(RECORD LIST)
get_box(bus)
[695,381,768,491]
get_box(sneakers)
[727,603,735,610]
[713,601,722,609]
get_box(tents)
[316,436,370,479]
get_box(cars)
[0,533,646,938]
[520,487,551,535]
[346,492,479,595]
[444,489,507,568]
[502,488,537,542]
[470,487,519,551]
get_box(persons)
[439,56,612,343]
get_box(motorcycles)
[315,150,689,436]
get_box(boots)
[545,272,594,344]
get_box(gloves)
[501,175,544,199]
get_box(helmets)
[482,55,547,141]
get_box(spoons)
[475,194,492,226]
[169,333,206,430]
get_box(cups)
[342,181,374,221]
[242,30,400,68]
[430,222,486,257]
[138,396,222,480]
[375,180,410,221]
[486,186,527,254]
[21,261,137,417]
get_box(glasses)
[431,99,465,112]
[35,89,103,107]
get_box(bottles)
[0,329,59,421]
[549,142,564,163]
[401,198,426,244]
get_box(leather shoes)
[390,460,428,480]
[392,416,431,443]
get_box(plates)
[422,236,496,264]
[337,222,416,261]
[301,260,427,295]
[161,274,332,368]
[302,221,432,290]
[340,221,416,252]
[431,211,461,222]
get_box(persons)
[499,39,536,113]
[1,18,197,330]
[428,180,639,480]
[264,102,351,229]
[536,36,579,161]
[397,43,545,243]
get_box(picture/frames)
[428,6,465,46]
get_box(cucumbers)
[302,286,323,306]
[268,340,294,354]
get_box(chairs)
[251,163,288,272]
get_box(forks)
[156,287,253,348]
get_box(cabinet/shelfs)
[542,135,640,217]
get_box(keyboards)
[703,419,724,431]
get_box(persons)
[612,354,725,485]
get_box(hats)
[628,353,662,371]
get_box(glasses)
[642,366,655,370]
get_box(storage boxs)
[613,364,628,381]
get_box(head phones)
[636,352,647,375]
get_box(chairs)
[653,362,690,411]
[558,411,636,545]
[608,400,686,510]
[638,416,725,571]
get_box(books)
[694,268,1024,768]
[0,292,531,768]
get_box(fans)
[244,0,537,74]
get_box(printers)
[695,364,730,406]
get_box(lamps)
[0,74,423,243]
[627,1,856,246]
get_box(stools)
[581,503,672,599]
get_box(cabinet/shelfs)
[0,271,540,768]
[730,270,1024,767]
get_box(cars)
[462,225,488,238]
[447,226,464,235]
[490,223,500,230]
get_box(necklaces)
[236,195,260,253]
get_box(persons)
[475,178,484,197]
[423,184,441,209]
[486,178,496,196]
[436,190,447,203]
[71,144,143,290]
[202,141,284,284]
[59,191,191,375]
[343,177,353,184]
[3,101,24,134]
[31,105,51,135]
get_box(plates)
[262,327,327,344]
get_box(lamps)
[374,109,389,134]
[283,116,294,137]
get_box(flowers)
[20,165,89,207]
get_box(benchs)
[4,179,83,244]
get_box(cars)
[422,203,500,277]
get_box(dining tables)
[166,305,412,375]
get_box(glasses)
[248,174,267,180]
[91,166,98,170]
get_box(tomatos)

(PROBLEM STATEMENT) Reproduce every one of the rows above without any changes.

(EXERCISE RESULT)
get_box(bus)
[695,381,768,491]
get_box(sneakers)
[727,603,735,610]
[713,601,722,609]
get_box(tents)
[316,436,370,479]
get_box(cars)
[0,533,646,938]
[520,487,551,535]
[346,492,479,595]
[444,489,507,568]
[502,488,537,542]
[470,487,519,551]
get_box(persons)
[439,56,612,343]
get_box(motorcycles)
[315,150,689,436]
get_box(boots)
[545,272,594,344]
get_box(gloves)
[501,175,544,199]
get_box(helmets)
[482,55,547,141]
get_box(spoons)
[475,194,492,226]
[169,333,206,430]
get_box(cups)
[342,181,374,221]
[242,30,400,68]
[430,222,486,257]
[138,396,222,480]
[375,180,410,221]
[486,186,527,254]
[21,261,137,417]
get_box(glasses)
[431,99,465,112]
[35,89,103,107]
get_box(bottles)
[0,329,59,421]
[549,142,564,163]
[401,198,426,244]
get_box(leather shoes)
[390,460,428,480]
[392,416,431,443]
get_box(plates)
[422,236,496,264]
[337,222,416,261]
[301,260,427,295]
[161,274,332,368]
[302,221,432,290]
[340,221,416,252]
[431,211,461,222]
get_box(persons)
[499,39,536,113]
[1,18,197,330]
[428,180,639,480]
[264,102,351,229]
[536,36,579,161]
[397,43,545,243]
get_box(picture/frames)
[428,6,465,46]
get_box(cucumbers)
[302,286,323,306]
[268,340,294,354]
get_box(chairs)
[251,163,288,272]
get_box(forks)
[156,287,253,348]
get_box(cabinet/shelfs)
[542,135,640,217]
get_box(keyboards)
[703,419,724,431]
get_box(persons)
[612,354,725,485]
get_box(hats)
[628,353,662,371]
get_box(glasses)
[642,366,655,370]
get_box(storage boxs)
[613,364,628,381]
get_box(head phones)
[636,352,647,375]
get_box(chairs)
[653,362,690,411]
[558,411,636,545]
[608,400,686,510]
[638,416,725,571]
get_box(books)
[694,268,1024,768]
[0,292,531,768]
get_box(fans)
[244,0,537,74]
get_box(printers)
[695,364,730,406]
get_box(lamps)
[0,74,423,243]
[627,1,856,246]
get_box(stools)
[581,503,672,599]
get_box(cabinet/shelfs)
[0,271,540,768]
[730,270,1024,767]
get_box(cars)
[462,225,488,238]
[447,226,464,235]
[490,223,500,230]
get_box(necklaces)
[236,195,260,253]
get_box(persons)
[475,178,484,197]
[423,184,441,209]
[486,178,496,196]
[436,190,447,203]
[71,144,143,290]
[202,141,284,284]
[59,191,191,375]
[343,177,353,184]
[3,101,24,134]
[31,105,51,135]
get_box(plates)
[262,327,327,344]
get_box(lamps)
[374,109,389,134]
[283,116,294,137]
get_box(flowers)
[20,165,89,207]
get_box(benchs)
[4,179,83,244]
get_box(cars)
[422,203,500,277]
get_box(dining tables)
[166,305,412,375]
get_box(glasses)
[248,174,267,180]
[91,166,98,170]
get_box(tomatos)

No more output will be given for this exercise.